* Data supplied:

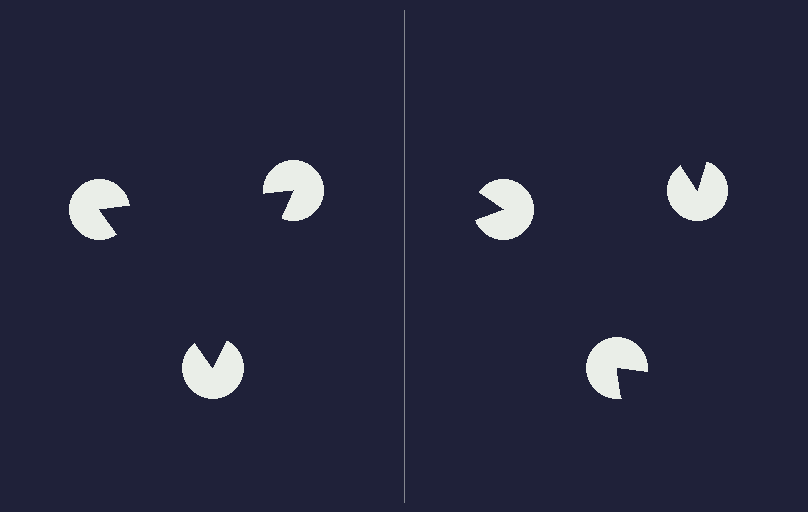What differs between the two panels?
The pac-man discs are positioned identically on both sides; only the wedge orientations differ. On the left they align to a triangle; on the right they are misaligned.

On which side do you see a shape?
An illusory triangle appears on the left side. On the right side the wedge cuts are rotated, so no coherent shape forms.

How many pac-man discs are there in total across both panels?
6 — 3 on each side.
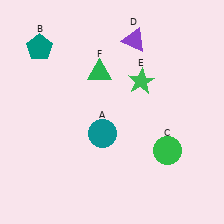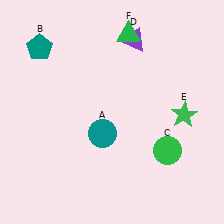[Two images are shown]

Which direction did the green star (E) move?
The green star (E) moved down and to the right.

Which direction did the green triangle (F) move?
The green triangle (F) moved up and to the right.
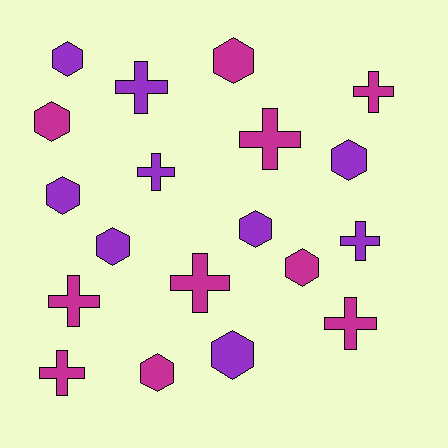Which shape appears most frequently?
Hexagon, with 10 objects.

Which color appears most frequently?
Magenta, with 10 objects.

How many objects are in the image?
There are 19 objects.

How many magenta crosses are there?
There are 6 magenta crosses.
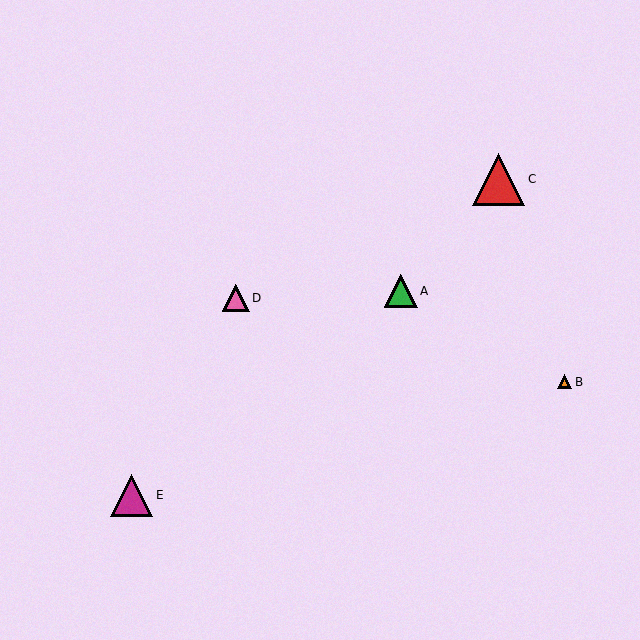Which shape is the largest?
The red triangle (labeled C) is the largest.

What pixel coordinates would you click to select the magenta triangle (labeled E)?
Click at (131, 495) to select the magenta triangle E.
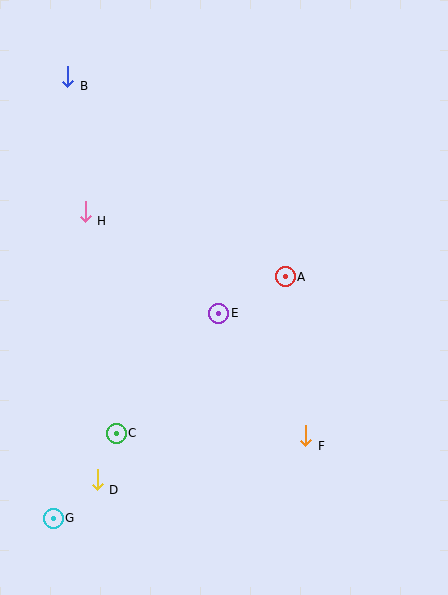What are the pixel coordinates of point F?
Point F is at (306, 446).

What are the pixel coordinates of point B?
Point B is at (68, 86).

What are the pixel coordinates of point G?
Point G is at (53, 518).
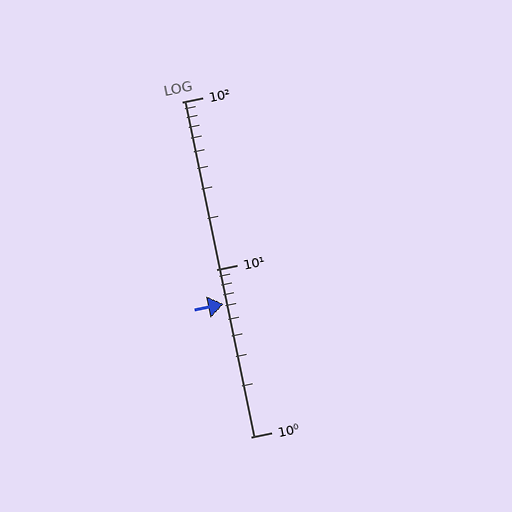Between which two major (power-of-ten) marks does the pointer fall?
The pointer is between 1 and 10.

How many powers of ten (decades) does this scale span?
The scale spans 2 decades, from 1 to 100.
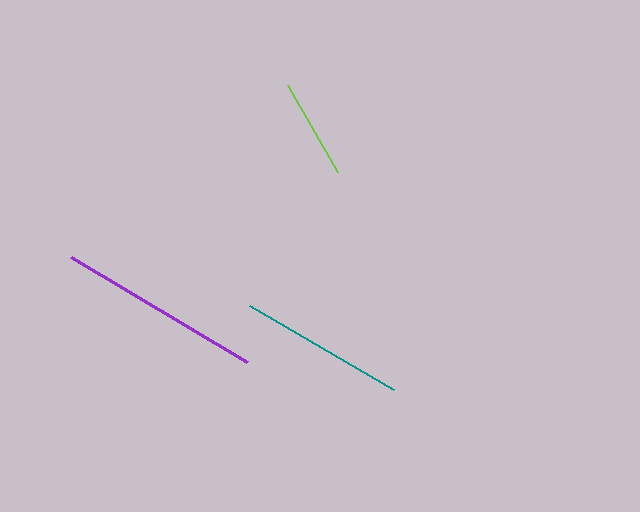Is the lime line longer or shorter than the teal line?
The teal line is longer than the lime line.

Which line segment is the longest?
The purple line is the longest at approximately 205 pixels.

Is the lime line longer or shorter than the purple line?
The purple line is longer than the lime line.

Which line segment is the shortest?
The lime line is the shortest at approximately 101 pixels.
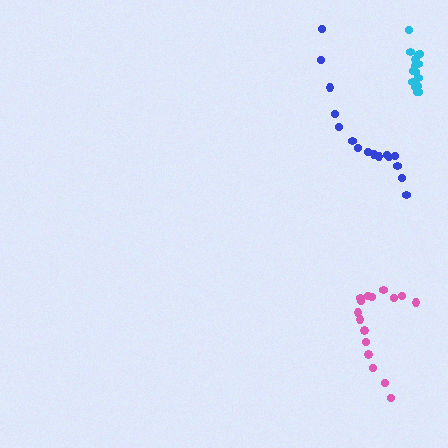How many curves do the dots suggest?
There are 3 distinct paths.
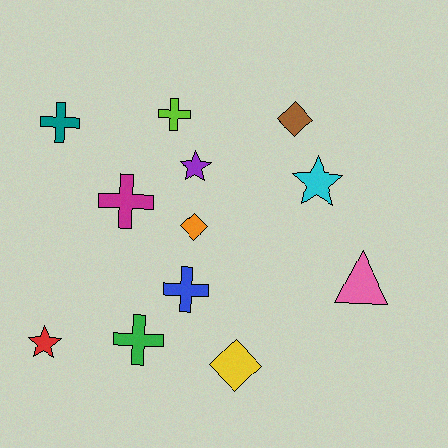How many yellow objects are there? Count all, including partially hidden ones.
There is 1 yellow object.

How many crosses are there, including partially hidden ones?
There are 5 crosses.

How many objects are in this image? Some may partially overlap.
There are 12 objects.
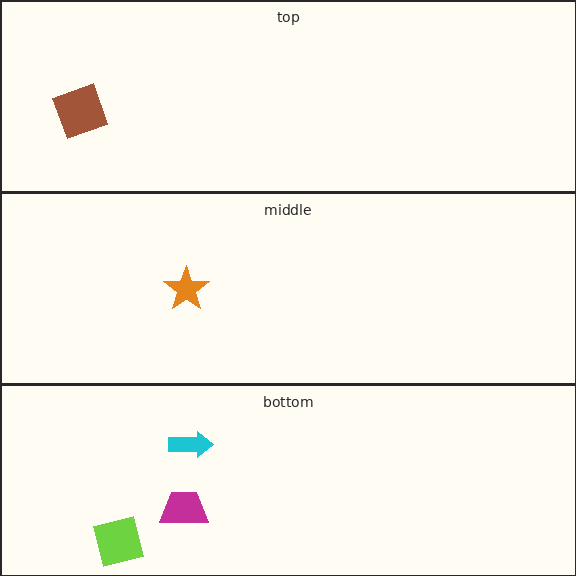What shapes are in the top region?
The brown diamond.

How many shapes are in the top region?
1.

* Directive: Omit any images, then output the listing exactly.

* Exercise result:
What differs between the two panels?
The pac-man discs are positioned identically on both sides; only the wedge orientations differ. On the left they align to a triangle; on the right they are misaligned.

On which side do you see a shape?
An illusory triangle appears on the left side. On the right side the wedge cuts are rotated, so no coherent shape forms.

How many pac-man discs are there in total across both panels?
6 — 3 on each side.
[Two images are shown]

Which direction did the green star (E) move?
The green star (E) moved down and to the right.

Which direction did the green triangle (F) move?
The green triangle (F) moved up and to the right.
Which shape appears most frequently?
Hexagon, with 10 objects.

Which color appears most frequently?
Magenta, with 10 objects.

How many objects are in the image?
There are 19 objects.

How many magenta crosses are there?
There are 6 magenta crosses.
Which shape is the largest?
The red triangle (labeled C) is the largest.

What pixel coordinates would you click to select the magenta triangle (labeled E)?
Click at (131, 495) to select the magenta triangle E.
What are the pixel coordinates of point F?
Point F is at (306, 446).

What are the pixel coordinates of point B?
Point B is at (68, 86).

What are the pixel coordinates of point G?
Point G is at (53, 518).
Between which two major (power-of-ten) marks does the pointer fall?
The pointer is between 1 and 10.

How many powers of ten (decades) does this scale span?
The scale spans 2 decades, from 1 to 100.
Is the lime line longer or shorter than the teal line?
The teal line is longer than the lime line.

Which line segment is the longest?
The purple line is the longest at approximately 205 pixels.

Is the lime line longer or shorter than the purple line?
The purple line is longer than the lime line.

Which line segment is the shortest?
The lime line is the shortest at approximately 101 pixels.
How many curves do the dots suggest?
There are 3 distinct paths.
How many yellow objects are there? Count all, including partially hidden ones.
There is 1 yellow object.

How many crosses are there, including partially hidden ones?
There are 5 crosses.

How many objects are in this image? Some may partially overlap.
There are 12 objects.
What shapes are in the top region?
The brown diamond.

How many shapes are in the top region?
1.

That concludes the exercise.